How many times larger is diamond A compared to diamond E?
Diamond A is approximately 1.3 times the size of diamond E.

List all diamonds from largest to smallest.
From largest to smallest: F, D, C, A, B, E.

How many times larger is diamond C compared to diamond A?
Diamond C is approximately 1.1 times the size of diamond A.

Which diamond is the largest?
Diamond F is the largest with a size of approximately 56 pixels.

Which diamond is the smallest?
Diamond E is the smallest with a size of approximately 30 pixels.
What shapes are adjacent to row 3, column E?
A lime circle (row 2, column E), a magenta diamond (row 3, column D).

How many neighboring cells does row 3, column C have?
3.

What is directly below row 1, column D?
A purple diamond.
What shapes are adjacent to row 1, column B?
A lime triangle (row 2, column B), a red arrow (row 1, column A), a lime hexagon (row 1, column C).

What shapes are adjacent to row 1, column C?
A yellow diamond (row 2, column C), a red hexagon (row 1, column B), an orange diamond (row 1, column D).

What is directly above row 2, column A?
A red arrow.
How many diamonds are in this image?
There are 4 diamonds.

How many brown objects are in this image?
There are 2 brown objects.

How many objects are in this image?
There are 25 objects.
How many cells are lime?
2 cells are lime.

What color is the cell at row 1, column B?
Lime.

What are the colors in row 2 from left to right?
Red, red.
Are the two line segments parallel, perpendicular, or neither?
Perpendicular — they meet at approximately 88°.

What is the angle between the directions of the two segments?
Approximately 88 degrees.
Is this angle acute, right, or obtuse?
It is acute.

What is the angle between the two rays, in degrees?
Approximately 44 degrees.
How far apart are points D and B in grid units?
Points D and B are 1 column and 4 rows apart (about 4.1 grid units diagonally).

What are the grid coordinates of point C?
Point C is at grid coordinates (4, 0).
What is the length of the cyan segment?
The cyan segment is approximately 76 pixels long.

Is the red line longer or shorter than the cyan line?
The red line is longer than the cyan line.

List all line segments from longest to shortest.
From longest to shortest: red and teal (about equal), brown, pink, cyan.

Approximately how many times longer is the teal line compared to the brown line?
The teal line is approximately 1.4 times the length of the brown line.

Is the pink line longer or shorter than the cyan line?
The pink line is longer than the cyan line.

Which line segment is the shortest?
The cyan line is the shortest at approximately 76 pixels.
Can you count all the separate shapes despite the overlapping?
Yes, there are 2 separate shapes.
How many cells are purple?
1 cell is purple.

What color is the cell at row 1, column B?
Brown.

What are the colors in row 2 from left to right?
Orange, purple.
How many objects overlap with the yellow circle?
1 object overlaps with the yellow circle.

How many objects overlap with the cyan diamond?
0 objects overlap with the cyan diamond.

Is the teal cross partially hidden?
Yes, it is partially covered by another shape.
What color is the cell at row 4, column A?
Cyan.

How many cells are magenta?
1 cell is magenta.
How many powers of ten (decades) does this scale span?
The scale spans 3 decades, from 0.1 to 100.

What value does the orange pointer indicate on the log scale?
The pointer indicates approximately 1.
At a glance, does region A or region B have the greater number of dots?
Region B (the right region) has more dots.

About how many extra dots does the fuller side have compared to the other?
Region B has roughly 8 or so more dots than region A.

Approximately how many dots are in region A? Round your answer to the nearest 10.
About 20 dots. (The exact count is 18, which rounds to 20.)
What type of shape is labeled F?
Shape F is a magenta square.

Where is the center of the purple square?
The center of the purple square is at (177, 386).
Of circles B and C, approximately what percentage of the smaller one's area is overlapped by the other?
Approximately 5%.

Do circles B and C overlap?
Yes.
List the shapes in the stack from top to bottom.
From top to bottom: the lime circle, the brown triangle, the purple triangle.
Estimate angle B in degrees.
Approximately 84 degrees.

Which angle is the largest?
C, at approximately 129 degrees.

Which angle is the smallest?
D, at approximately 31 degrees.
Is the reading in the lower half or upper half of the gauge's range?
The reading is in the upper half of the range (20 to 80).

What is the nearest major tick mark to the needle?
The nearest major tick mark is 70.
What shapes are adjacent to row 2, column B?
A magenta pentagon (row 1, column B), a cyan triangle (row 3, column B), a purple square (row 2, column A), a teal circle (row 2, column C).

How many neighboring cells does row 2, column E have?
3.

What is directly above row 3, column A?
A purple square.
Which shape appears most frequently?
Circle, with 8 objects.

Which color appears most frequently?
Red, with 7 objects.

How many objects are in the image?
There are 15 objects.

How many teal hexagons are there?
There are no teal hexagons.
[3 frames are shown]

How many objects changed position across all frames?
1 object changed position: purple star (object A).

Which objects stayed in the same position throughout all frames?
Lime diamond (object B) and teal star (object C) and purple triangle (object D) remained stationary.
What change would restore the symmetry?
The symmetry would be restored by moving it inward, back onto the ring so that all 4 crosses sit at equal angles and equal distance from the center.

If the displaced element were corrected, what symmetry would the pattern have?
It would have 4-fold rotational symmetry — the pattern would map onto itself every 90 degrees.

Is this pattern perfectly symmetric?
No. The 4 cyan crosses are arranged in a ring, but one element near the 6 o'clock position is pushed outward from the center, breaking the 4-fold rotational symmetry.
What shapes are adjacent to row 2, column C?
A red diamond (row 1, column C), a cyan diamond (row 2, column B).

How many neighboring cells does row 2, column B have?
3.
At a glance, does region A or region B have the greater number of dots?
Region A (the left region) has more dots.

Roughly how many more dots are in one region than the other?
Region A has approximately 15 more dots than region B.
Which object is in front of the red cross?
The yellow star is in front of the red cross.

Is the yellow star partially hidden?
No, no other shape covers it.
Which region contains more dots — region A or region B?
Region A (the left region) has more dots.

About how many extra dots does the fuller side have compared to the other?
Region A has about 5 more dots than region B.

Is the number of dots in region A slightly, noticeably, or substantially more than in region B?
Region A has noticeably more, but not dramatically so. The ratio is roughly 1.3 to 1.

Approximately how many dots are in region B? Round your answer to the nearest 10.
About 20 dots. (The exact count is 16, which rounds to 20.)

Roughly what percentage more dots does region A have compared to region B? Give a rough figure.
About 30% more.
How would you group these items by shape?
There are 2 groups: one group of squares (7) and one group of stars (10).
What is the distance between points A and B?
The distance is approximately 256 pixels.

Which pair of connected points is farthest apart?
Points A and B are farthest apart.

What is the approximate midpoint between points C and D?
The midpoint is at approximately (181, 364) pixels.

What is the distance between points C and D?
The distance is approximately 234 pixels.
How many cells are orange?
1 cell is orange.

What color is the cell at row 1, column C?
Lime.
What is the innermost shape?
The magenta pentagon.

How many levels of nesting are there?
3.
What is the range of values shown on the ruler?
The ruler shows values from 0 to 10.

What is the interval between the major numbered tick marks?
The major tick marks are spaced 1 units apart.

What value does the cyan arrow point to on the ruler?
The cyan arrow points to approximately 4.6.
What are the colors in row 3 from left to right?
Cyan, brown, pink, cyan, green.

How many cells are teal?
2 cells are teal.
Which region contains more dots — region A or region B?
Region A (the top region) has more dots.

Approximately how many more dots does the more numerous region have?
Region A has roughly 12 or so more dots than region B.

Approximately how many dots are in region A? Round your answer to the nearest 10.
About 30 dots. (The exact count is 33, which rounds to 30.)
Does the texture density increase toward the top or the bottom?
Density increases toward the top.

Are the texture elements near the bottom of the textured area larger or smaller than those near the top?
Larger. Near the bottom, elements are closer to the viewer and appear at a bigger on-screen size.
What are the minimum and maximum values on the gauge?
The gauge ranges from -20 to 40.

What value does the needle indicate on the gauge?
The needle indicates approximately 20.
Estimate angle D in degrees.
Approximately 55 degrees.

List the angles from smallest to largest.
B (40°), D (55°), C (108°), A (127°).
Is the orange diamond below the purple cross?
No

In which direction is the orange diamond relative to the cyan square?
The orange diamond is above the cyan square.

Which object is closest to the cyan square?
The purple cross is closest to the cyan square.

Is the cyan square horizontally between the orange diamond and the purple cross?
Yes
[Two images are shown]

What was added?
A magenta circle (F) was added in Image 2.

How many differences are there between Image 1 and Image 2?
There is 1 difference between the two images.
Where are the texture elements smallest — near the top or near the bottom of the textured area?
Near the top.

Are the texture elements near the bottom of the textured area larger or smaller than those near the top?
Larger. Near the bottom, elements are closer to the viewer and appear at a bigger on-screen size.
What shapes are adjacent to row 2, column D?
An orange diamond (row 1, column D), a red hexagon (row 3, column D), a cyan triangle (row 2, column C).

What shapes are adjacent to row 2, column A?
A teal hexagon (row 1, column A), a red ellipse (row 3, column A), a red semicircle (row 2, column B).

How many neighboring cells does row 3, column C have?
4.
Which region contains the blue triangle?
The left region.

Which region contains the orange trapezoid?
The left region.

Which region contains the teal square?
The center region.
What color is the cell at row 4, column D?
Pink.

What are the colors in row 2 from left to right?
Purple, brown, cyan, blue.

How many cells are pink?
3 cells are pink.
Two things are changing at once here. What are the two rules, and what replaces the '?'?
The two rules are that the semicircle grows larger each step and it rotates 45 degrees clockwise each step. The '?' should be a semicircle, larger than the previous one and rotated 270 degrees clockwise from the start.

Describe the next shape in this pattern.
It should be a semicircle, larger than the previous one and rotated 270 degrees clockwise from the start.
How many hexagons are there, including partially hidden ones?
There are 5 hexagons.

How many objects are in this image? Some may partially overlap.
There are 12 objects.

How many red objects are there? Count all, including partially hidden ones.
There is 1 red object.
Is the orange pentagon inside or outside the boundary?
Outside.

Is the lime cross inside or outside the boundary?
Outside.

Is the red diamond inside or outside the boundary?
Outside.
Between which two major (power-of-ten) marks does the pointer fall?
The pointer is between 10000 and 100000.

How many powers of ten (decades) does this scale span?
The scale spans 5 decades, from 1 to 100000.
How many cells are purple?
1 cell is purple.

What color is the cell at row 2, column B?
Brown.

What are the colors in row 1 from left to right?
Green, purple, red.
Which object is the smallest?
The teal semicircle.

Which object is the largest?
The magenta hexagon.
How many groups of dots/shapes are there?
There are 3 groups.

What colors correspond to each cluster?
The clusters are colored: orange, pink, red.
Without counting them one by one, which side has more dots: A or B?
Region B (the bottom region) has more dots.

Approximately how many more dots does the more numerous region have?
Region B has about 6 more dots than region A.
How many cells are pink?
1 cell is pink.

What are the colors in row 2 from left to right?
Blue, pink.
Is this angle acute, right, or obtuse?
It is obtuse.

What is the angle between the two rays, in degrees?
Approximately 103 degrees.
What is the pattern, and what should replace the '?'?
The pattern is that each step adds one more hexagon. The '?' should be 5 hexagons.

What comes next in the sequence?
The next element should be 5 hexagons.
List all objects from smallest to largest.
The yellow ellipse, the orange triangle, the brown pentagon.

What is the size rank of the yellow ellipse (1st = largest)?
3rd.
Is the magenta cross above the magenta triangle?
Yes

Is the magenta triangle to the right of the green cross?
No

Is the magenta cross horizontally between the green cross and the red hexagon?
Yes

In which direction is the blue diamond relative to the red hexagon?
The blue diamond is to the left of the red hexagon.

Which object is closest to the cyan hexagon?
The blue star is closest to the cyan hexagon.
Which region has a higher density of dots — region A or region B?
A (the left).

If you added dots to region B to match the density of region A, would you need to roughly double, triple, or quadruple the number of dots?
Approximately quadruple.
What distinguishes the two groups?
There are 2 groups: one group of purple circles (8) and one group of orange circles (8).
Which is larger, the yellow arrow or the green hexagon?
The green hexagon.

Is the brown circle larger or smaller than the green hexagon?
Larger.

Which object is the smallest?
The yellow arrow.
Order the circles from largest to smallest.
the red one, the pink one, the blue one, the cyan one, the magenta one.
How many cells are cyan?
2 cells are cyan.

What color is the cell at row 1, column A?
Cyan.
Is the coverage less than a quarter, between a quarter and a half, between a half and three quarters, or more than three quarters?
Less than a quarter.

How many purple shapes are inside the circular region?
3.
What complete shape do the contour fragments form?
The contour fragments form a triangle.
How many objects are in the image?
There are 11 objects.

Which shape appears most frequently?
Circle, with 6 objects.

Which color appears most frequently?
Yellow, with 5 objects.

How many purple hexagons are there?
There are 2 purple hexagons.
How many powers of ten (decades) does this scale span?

────────

▶ _TASK DETAILS_: Only the lines from the one containing "How many purple hexagons are there?" through the final line above should be duplicated, exactly as they stand.

▶ _PROBLEM SOLUTION_:
How many purple hexagons are there?
There are 2 purple hexagons.
How many powers of ten (decades) does this scale span?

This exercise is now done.